> **TASK DATA**:
^^^^

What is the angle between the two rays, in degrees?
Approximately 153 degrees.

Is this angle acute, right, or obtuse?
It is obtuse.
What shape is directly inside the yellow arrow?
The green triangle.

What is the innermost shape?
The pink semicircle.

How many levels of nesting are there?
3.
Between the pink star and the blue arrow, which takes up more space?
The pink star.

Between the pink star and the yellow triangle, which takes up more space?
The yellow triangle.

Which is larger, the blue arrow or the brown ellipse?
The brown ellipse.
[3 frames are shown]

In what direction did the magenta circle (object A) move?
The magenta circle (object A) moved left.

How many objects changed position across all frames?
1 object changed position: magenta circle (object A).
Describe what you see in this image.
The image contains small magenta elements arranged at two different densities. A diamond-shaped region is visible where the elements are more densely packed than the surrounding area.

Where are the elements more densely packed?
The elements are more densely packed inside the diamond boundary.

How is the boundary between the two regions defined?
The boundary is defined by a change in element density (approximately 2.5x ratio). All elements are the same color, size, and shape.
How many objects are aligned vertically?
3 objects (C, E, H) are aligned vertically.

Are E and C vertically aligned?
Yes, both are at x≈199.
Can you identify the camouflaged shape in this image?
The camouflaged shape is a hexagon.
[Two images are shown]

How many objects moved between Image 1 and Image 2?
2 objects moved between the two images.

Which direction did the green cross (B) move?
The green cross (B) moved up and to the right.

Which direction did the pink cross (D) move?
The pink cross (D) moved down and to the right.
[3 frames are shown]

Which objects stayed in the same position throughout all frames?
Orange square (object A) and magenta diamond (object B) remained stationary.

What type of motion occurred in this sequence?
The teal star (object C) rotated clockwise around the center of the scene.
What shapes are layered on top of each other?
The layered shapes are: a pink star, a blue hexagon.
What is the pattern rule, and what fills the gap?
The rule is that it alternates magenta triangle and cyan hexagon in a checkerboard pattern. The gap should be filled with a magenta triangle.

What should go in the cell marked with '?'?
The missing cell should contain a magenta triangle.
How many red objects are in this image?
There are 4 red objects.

^^^^

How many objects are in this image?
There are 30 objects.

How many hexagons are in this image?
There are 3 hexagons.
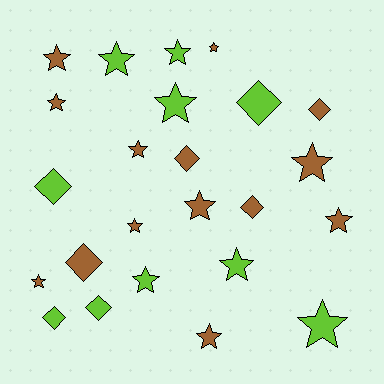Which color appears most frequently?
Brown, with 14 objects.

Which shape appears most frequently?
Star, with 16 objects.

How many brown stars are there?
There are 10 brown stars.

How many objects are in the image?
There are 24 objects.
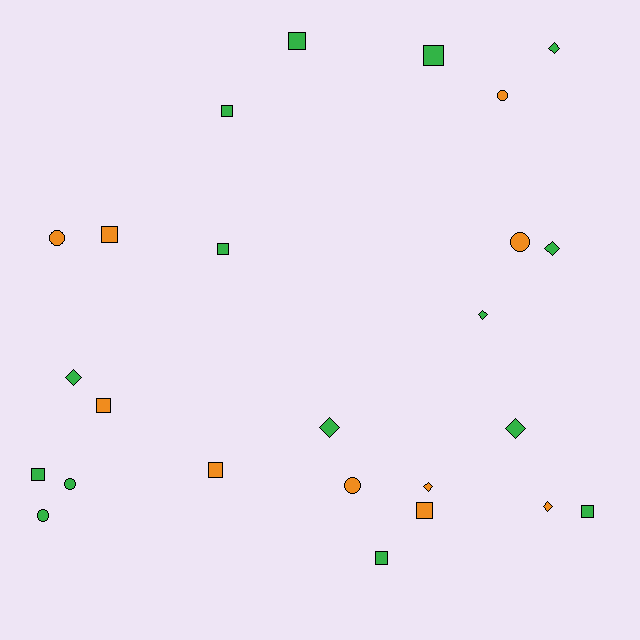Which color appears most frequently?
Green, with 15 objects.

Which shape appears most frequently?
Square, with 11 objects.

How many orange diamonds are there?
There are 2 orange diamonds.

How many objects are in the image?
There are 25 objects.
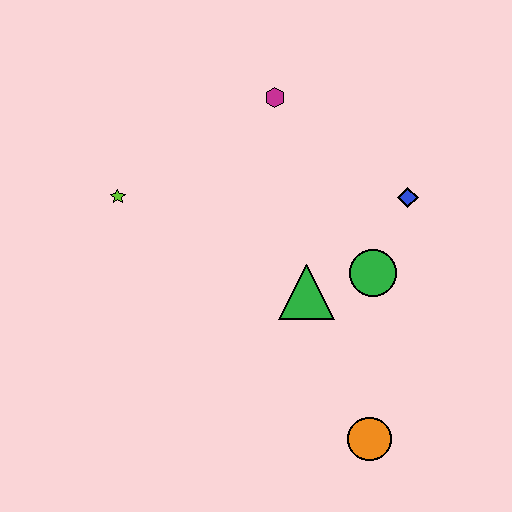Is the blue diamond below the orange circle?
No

^^^^

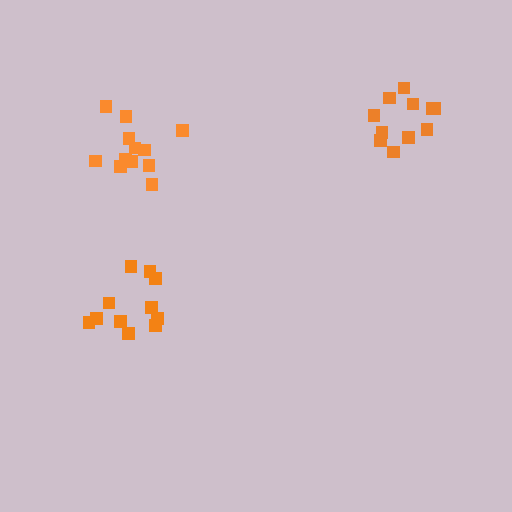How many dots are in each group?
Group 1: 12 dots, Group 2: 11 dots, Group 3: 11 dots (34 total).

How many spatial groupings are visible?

^^^^

> **THE EXERCISE**: Above are the entries. Output exactly the lines beginning with the line that has "What is the angle" and ending with the line that has "[Two images are shown]".

> **EXERCISE RESULT**:
What is the angle between the two rays, in degrees?
Approximately 153 degrees.

Is this angle acute, right, or obtuse?
It is obtuse.
What shape is directly inside the yellow arrow?
The green triangle.

What is the innermost shape?
The pink semicircle.

How many levels of nesting are there?
3.
Between the pink star and the blue arrow, which takes up more space?
The pink star.

Between the pink star and the yellow triangle, which takes up more space?
The yellow triangle.

Which is larger, the blue arrow or the brown ellipse?
The brown ellipse.
[3 frames are shown]

In what direction did the magenta circle (object A) move?
The magenta circle (object A) moved left.

How many objects changed position across all frames?
1 object changed position: magenta circle (object A).
Describe what you see in this image.
The image contains small magenta elements arranged at two different densities. A diamond-shaped region is visible where the elements are more densely packed than the surrounding area.

Where are the elements more densely packed?
The elements are more densely packed inside the diamond boundary.

How is the boundary between the two regions defined?
The boundary is defined by a change in element density (approximately 2.5x ratio). All elements are the same color, size, and shape.
How many objects are aligned vertically?
3 objects (C, E, H) are aligned vertically.

Are E and C vertically aligned?
Yes, both are at x≈199.
Can you identify the camouflaged shape in this image?
The camouflaged shape is a hexagon.
[Two images are shown]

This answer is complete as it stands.